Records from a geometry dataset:
──────

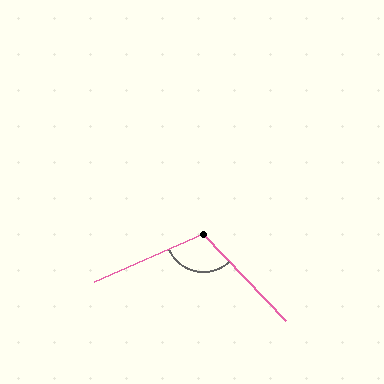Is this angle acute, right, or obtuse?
It is obtuse.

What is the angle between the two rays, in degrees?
Approximately 110 degrees.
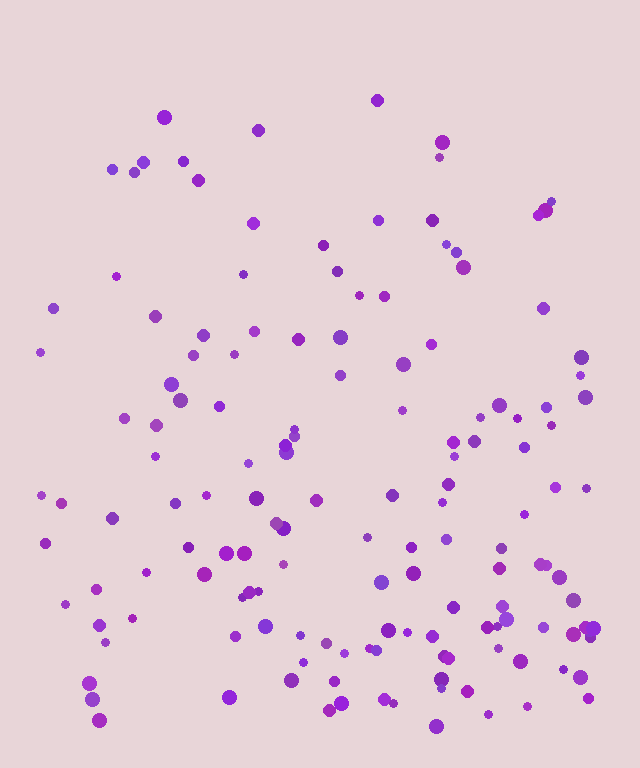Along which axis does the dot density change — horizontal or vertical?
Vertical.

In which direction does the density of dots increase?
From top to bottom, with the bottom side densest.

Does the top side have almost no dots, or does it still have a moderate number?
Still a moderate number, just noticeably fewer than the bottom.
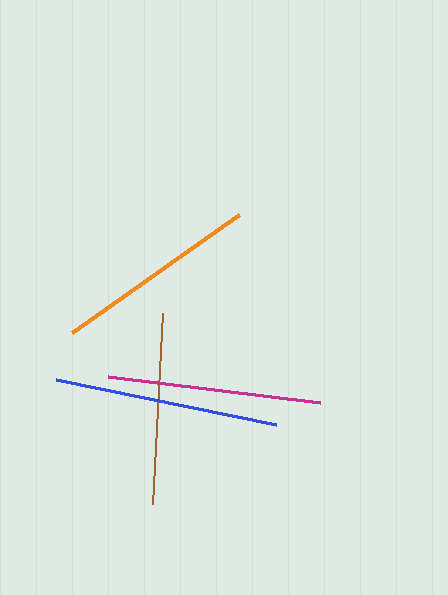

──────

(How to complete this task): Retype the records above exactly, starting at the line that contains "Along which axis" and going through the last line, and leave out any pictures.

(Answer box):
Along which axis does the dot density change — horizontal or vertical?
Vertical.

In which direction does the density of dots increase?
From top to bottom, with the bottom side densest.

Does the top side have almost no dots, or does it still have a moderate number?
Still a moderate number, just noticeably fewer than the bottom.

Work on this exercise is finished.